## start INFORMATION PROVIDED

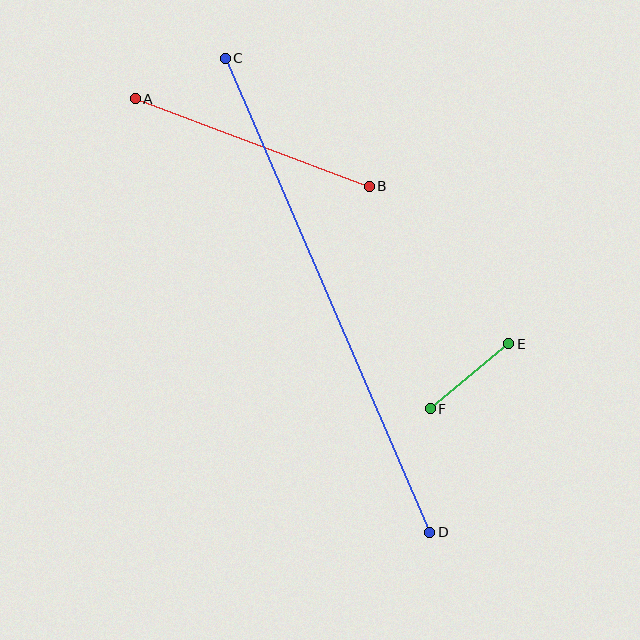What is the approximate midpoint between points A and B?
The midpoint is at approximately (252, 142) pixels.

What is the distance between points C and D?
The distance is approximately 516 pixels.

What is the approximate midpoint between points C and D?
The midpoint is at approximately (327, 295) pixels.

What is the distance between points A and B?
The distance is approximately 250 pixels.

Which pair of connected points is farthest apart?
Points C and D are farthest apart.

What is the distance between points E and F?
The distance is approximately 102 pixels.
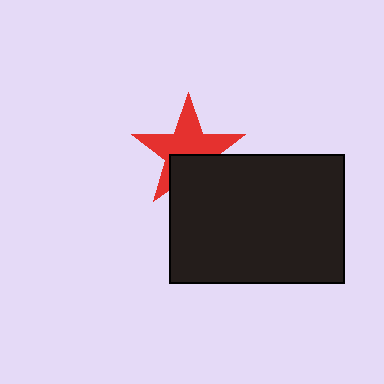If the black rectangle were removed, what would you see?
You would see the complete red star.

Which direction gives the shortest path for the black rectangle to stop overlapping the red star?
Moving down gives the shortest separation.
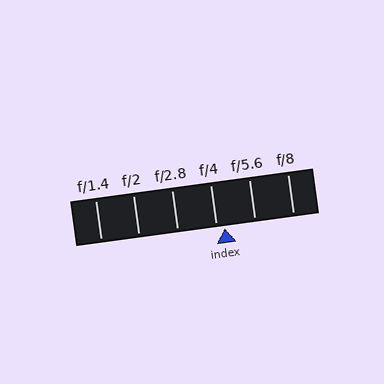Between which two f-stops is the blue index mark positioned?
The index mark is between f/4 and f/5.6.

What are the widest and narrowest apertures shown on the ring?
The widest aperture shown is f/1.4 and the narrowest is f/8.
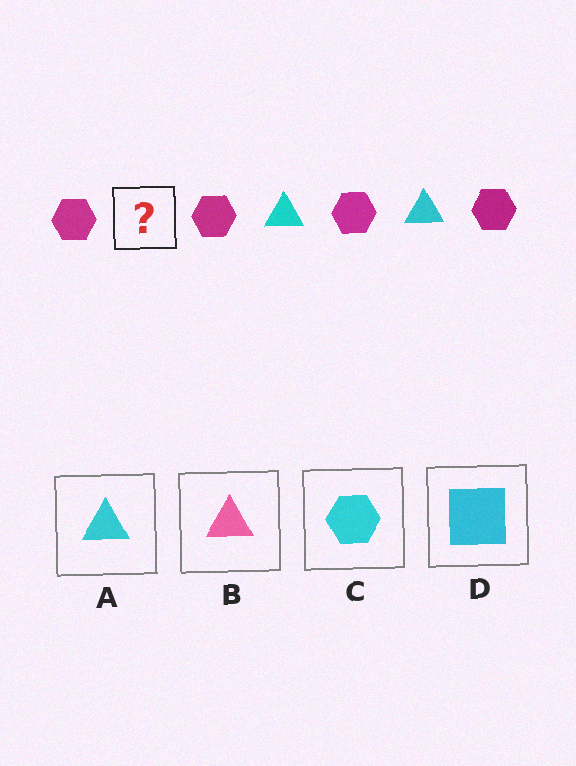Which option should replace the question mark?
Option A.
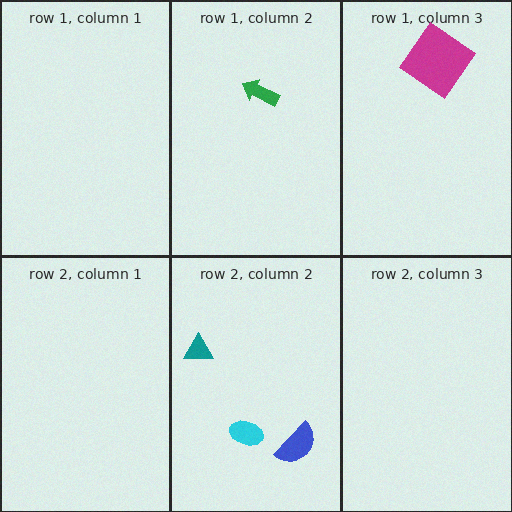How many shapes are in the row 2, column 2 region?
3.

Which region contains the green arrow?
The row 1, column 2 region.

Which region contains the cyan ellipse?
The row 2, column 2 region.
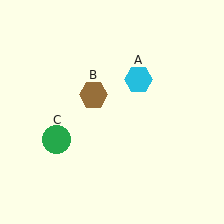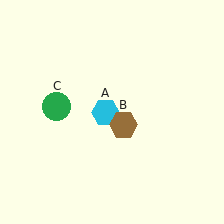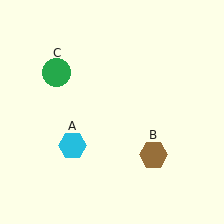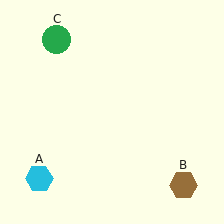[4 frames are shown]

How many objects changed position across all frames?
3 objects changed position: cyan hexagon (object A), brown hexagon (object B), green circle (object C).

## end INFORMATION PROVIDED

Would you set down the listing exactly, omitting pictures?

What is the approximate midpoint between points A and B?
The midpoint is at approximately (252, 142) pixels.

What is the distance between points C and D?
The distance is approximately 516 pixels.

What is the approximate midpoint between points C and D?
The midpoint is at approximately (327, 295) pixels.

What is the distance between points A and B?
The distance is approximately 250 pixels.

Which pair of connected points is farthest apart?
Points C and D are farthest apart.

What is the distance between points E and F?
The distance is approximately 102 pixels.
If the black rectangle were removed, what would you see?
You would see the complete red star.

Which direction gives the shortest path for the black rectangle to stop overlapping the red star?
Moving down gives the shortest separation.
Between which two f-stops is the blue index mark positioned?
The index mark is between f/4 and f/5.6.

What are the widest and narrowest apertures shown on the ring?
The widest aperture shown is f/1.4 and the narrowest is f/8.
Which option should replace the question mark?
Option A.
How many shapes are in the row 2, column 2 region?
3.

Which region contains the green arrow?
The row 1, column 2 region.

Which region contains the cyan ellipse?
The row 2, column 2 region.
[4 frames are shown]

How many objects changed position across all frames?
3 objects changed position: cyan hexagon (object A), brown hexagon (object B), green circle (object C).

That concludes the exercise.